[Recorded data]

-- Start --

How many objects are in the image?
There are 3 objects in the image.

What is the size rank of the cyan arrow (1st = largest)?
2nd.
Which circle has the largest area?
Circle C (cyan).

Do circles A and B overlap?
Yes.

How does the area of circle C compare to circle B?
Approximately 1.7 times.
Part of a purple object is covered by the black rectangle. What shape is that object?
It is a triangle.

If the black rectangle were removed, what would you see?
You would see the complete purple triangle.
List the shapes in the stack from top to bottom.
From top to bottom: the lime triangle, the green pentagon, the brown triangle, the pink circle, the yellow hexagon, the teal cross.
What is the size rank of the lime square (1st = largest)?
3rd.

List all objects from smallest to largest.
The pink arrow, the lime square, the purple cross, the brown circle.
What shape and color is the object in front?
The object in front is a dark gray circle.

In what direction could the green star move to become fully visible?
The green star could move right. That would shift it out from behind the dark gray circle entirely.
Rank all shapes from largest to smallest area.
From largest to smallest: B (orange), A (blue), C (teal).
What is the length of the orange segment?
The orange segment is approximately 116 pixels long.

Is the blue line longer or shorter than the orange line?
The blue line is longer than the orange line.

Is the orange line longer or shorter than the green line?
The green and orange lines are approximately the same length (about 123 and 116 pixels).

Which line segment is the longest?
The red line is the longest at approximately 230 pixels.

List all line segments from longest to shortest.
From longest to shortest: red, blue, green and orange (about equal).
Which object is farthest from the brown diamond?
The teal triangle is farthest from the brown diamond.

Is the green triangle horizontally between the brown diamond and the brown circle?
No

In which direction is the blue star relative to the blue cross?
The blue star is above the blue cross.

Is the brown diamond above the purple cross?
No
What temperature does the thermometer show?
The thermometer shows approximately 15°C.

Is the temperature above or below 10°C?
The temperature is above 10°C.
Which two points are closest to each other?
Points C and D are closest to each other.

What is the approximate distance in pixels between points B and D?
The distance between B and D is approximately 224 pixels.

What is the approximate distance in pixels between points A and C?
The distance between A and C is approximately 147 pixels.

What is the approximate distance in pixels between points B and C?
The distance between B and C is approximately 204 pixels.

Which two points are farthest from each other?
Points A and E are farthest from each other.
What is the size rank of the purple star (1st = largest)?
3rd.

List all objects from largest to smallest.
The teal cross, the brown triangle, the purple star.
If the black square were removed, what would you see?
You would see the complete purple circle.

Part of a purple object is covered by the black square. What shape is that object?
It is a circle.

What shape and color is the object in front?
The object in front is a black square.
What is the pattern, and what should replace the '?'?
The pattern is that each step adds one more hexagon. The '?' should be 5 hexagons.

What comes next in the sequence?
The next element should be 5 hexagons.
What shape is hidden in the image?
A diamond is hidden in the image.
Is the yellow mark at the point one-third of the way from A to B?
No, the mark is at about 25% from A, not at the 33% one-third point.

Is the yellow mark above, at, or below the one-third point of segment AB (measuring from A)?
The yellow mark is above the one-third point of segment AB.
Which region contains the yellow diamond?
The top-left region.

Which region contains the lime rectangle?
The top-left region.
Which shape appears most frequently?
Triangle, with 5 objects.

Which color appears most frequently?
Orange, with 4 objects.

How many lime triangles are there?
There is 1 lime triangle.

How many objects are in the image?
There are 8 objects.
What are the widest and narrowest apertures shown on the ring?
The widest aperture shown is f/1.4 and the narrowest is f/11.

-- End --

Exercise objective:
Repeat all entries. Match them exactly.

Written answer:
How many objects are in the image?
There are 3 objects in the image.

What is the size rank of the cyan arrow (1st = largest)?
2nd.
Which circle has the largest area?
Circle C (cyan).

Do circles A and B overlap?
Yes.

How does the area of circle C compare to circle B?
Approximately 1.7 times.
Part of a purple object is covered by the black rectangle. What shape is that object?
It is a triangle.

If the black rectangle were removed, what would you see?
You would see the complete purple triangle.
List the shapes in the stack from top to bottom.
From top to bottom: the lime triangle, the green pentagon, the brown triangle, the pink circle, the yellow hexagon, the teal cross.
What is the size rank of the lime square (1st = largest)?
3rd.

List all objects from smallest to largest.
The pink arrow, the lime square, the purple cross, the brown circle.
What shape and color is the object in front?
The object in front is a dark gray circle.

In what direction could the green star move to become fully visible?
The green star could move right. That would shift it out from behind the dark gray circle entirely.
Rank all shapes from largest to smallest area.
From largest to smallest: B (orange), A (blue), C (teal).
What is the length of the orange segment?
The orange segment is approximately 116 pixels long.

Is the blue line longer or shorter than the orange line?
The blue line is longer than the orange line.

Is the orange line longer or shorter than the green line?
The green and orange lines are approximately the same length (about 123 and 116 pixels).

Which line segment is the longest?
The red line is the longest at approximately 230 pixels.

List all line segments from longest to shortest.
From longest to shortest: red, blue, green and orange (about equal).
Which object is farthest from the brown diamond?
The teal triangle is farthest from the brown diamond.

Is the green triangle horizontally between the brown diamond and the brown circle?
No

In which direction is the blue star relative to the blue cross?
The blue star is above the blue cross.

Is the brown diamond above the purple cross?
No
What temperature does the thermometer show?
The thermometer shows approximately 15°C.

Is the temperature above or below 10°C?
The temperature is above 10°C.
Which two points are closest to each other?
Points C and D are closest to each other.

What is the approximate distance in pixels between points B and D?
The distance between B and D is approximately 224 pixels.

What is the approximate distance in pixels between points A and C?
The distance between A and C is approximately 147 pixels.

What is the approximate distance in pixels between points B and C?
The distance between B and C is approximately 204 pixels.

Which two points are farthest from each other?
Points A and E are farthest from each other.
What is the size rank of the purple star (1st = largest)?
3rd.

List all objects from largest to smallest.
The teal cross, the brown triangle, the purple star.
If the black square were removed, what would you see?
You would see the complete purple circle.

Part of a purple object is covered by the black square. What shape is that object?
It is a circle.

What shape and color is the object in front?
The object in front is a black square.
What is the pattern, and what should replace the '?'?
The pattern is that each step adds one more hexagon. The '?' should be 5 hexagons.

What comes next in the sequence?
The next element should be 5 hexagons.
What shape is hidden in the image?
A diamond is hidden in the image.
Is the yellow mark at the point one-third of the way from A to B?
No, the mark is at about 25% from A, not at the 33% one-third point.

Is the yellow mark above, at, or below the one-third point of segment AB (measuring from A)?
The yellow mark is above the one-third point of segment AB.
Which region contains the yellow diamond?
The top-left region.

Which region contains the lime rectangle?
The top-left region.
Which shape appears most frequently?
Triangle, with 5 objects.

Which color appears most frequently?
Orange, with 4 objects.

How many lime triangles are there?
There is 1 lime triangle.

How many objects are in the image?
There are 8 objects.
What are the widest and narrowest apertures shown on the ring?
The widest aperture shown is f/1.4 and the narrowest is f/11.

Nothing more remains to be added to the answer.